> _Objective_:
Output only the lines that run from the line holding "Which labeled shape is" to the end of the data below, including both ends, without any pictures.

(Records from a collection)
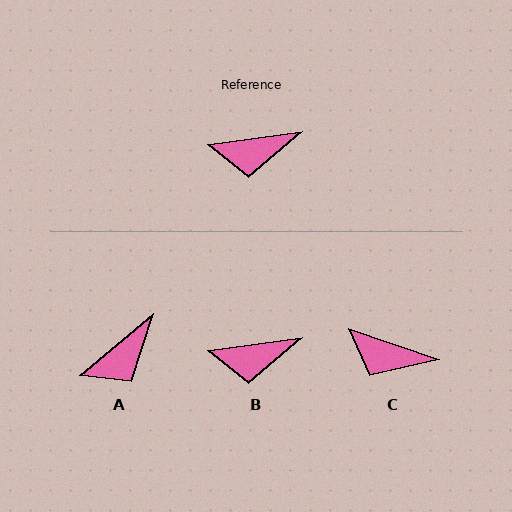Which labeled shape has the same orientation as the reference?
B.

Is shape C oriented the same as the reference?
No, it is off by about 27 degrees.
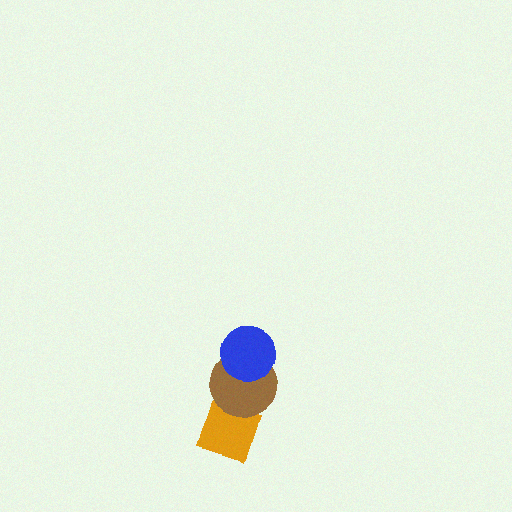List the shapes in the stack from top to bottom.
From top to bottom: the blue circle, the brown circle, the orange diamond.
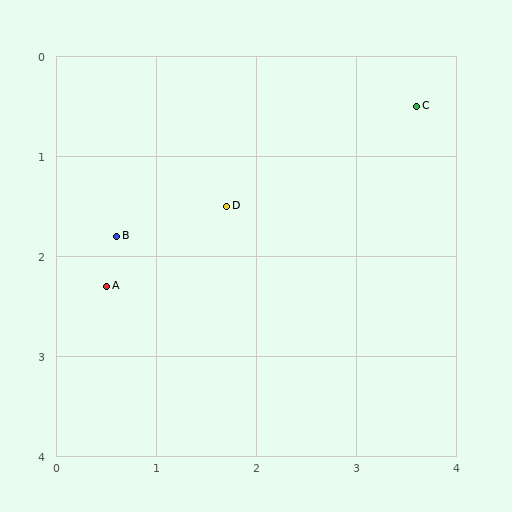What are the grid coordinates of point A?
Point A is at approximately (0.5, 2.3).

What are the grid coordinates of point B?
Point B is at approximately (0.6, 1.8).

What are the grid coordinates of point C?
Point C is at approximately (3.6, 0.5).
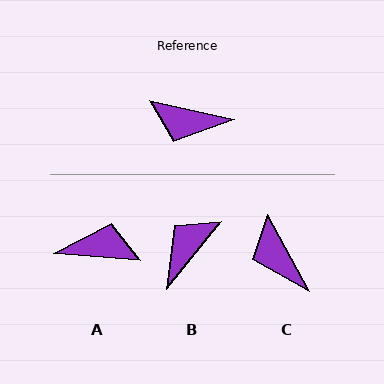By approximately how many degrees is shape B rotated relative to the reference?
Approximately 116 degrees clockwise.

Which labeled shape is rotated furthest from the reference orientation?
A, about 172 degrees away.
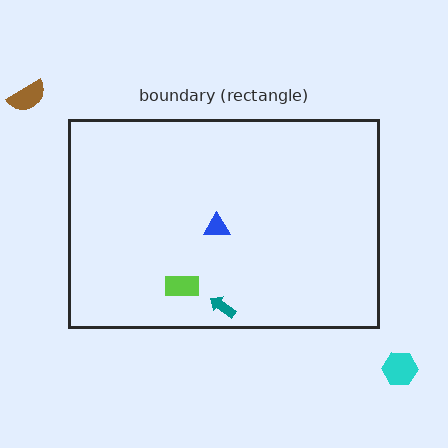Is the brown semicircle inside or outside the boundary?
Outside.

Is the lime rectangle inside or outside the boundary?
Inside.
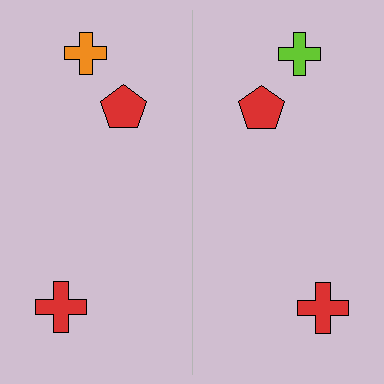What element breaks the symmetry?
The lime cross on the right side breaks the symmetry — its mirror counterpart is orange.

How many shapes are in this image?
There are 6 shapes in this image.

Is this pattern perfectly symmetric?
No, the pattern is not perfectly symmetric. The lime cross on the right side breaks the symmetry — its mirror counterpart is orange.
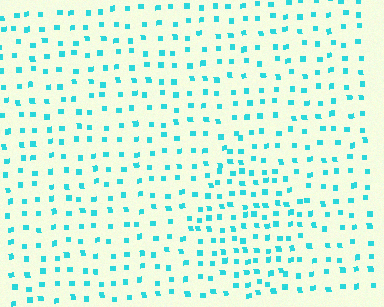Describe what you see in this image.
The image contains small cyan elements arranged at two different densities. A diamond-shaped region is visible where the elements are more densely packed than the surrounding area.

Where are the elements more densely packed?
The elements are more densely packed inside the diamond boundary.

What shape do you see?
I see a diamond.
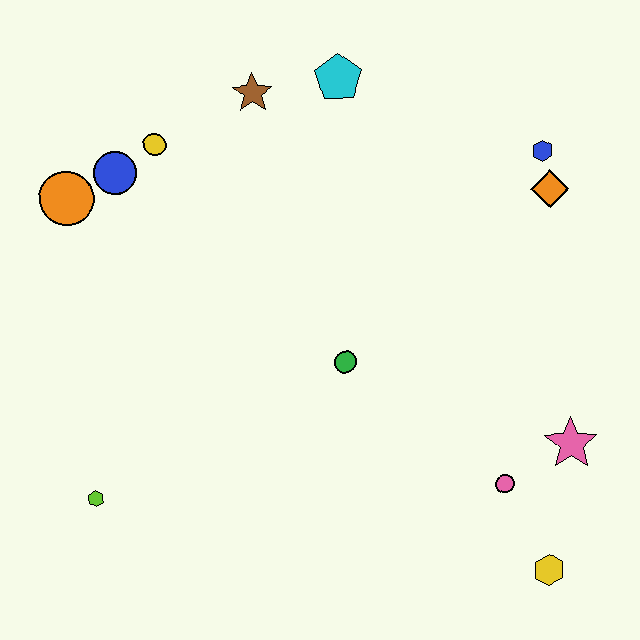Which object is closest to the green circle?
The pink circle is closest to the green circle.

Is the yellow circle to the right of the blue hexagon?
No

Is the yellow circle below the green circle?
No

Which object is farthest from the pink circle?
The orange circle is farthest from the pink circle.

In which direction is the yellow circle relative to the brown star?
The yellow circle is to the left of the brown star.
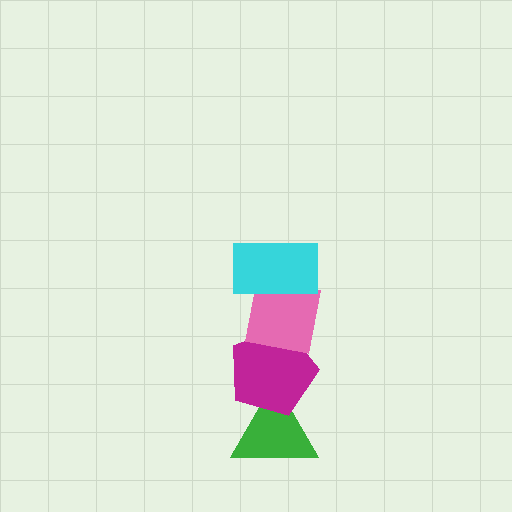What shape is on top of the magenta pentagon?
The pink square is on top of the magenta pentagon.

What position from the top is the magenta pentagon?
The magenta pentagon is 3rd from the top.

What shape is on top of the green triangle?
The magenta pentagon is on top of the green triangle.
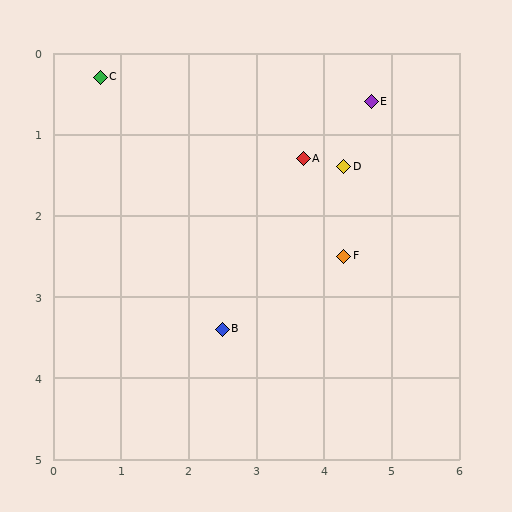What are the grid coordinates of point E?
Point E is at approximately (4.7, 0.6).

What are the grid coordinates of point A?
Point A is at approximately (3.7, 1.3).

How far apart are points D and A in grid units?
Points D and A are about 0.6 grid units apart.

> _Answer to the problem_:
Which labeled shape is rotated furthest from the reference orientation?
A, about 172 degrees away.
Is the brown semicircle inside or outside the boundary?
Outside.

Is the lime rectangle inside or outside the boundary?
Inside.
What element breaks the symmetry?
The lime cross on the right side breaks the symmetry — its mirror counterpart is orange.

How many shapes are in this image?
There are 6 shapes in this image.

Is this pattern perfectly symmetric?
No, the pattern is not perfectly symmetric. The lime cross on the right side breaks the symmetry — its mirror counterpart is orange.
Describe what you see in this image.
The image contains small cyan elements arranged at two different densities. A diamond-shaped region is visible where the elements are more densely packed than the surrounding area.

Where are the elements more densely packed?
The elements are more densely packed inside the diamond boundary.

What shape do you see?
I see a diamond.
Which object is closest to the green circle?
The pink circle is closest to the green circle.

Is the yellow circle to the right of the blue hexagon?
No

Is the yellow circle below the green circle?
No

Which object is farthest from the pink circle?
The orange circle is farthest from the pink circle.

In which direction is the yellow circle relative to the brown star?
The yellow circle is to the left of the brown star.
What shape is on top of the magenta pentagon?
The pink square is on top of the magenta pentagon.

What position from the top is the magenta pentagon?
The magenta pentagon is 3rd from the top.

What shape is on top of the green triangle?
The magenta pentagon is on top of the green triangle.
What are the grid coordinates of point E?
Point E is at approximately (4.7, 0.6).

What are the grid coordinates of point A?
Point A is at approximately (3.7, 1.3).

How far apart are points D and A in grid units?
Points D and A are about 0.6 grid units apart.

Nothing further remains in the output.